(Entries on shapes shown in images)
--------------------
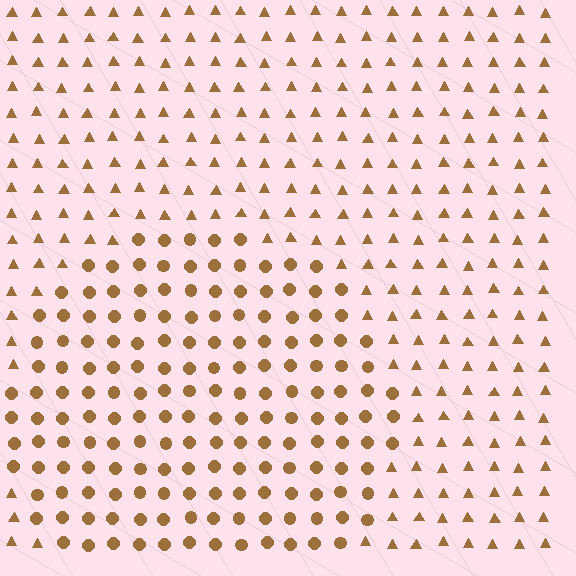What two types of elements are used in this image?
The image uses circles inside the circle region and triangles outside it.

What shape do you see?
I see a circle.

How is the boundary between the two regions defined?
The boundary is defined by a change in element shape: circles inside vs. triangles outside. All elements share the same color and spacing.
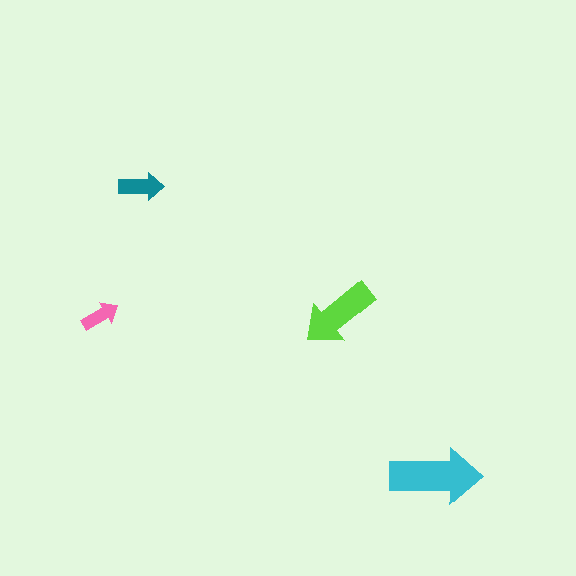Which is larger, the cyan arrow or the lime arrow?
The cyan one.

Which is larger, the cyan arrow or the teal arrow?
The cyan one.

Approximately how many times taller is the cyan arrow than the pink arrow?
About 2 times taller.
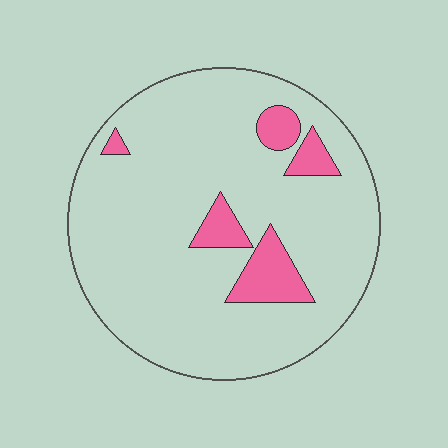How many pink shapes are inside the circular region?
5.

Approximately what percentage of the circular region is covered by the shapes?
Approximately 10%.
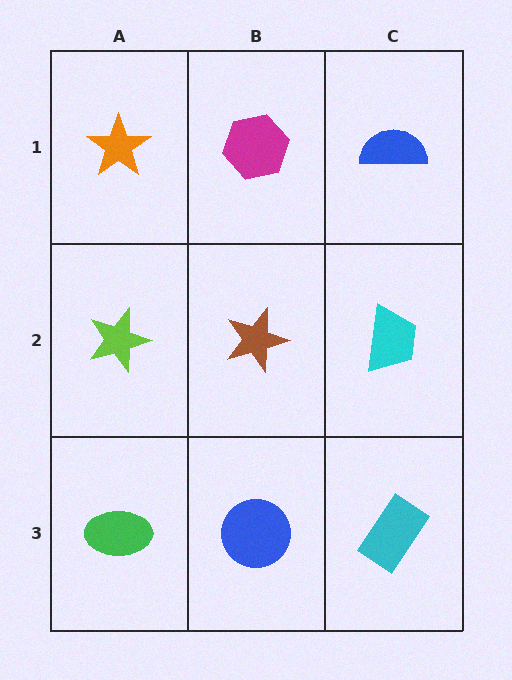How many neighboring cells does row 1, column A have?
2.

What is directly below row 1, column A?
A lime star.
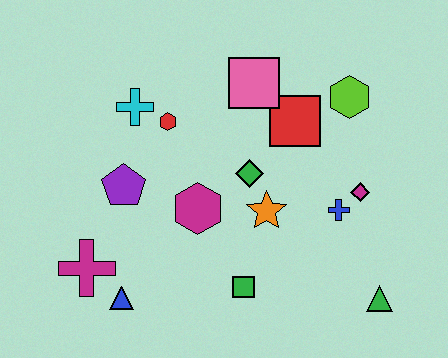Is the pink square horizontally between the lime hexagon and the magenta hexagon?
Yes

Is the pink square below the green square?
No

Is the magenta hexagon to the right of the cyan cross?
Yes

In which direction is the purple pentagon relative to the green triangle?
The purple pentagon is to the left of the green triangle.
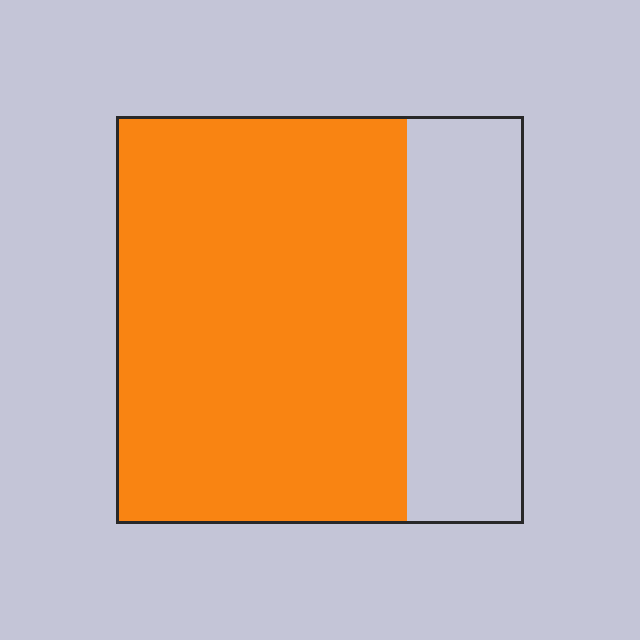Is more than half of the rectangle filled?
--------------------
TASK STATEMENT
Word for word, write out each of the records, but not the pictures.

WRITTEN SOLUTION
What two types of elements are used in this image?
The image uses circles inside the circle region and triangles outside it.

What shape do you see?
I see a circle.

How is the boundary between the two regions defined?
The boundary is defined by a change in element shape: circles inside vs. triangles outside. All elements share the same color and spacing.
Which is larger, the cyan arrow or the lime arrow?
The cyan one.

Which is larger, the cyan arrow or the teal arrow?
The cyan one.

Approximately how many times taller is the cyan arrow than the pink arrow?
About 2 times taller.
How many pink shapes are inside the circular region?
5.

Approximately what percentage of the circular region is covered by the shapes?
Approximately 10%.
How many neighboring cells does row 1, column A have?
2.

What is directly below row 1, column A?
A lime star.
Is the pink square horizontally between the lime hexagon and the magenta hexagon?
Yes

Is the pink square below the green square?
No

Is the magenta hexagon to the right of the cyan cross?
Yes

In which direction is the purple pentagon relative to the green triangle?
The purple pentagon is to the left of the green triangle.
Is more than half of the rectangle filled?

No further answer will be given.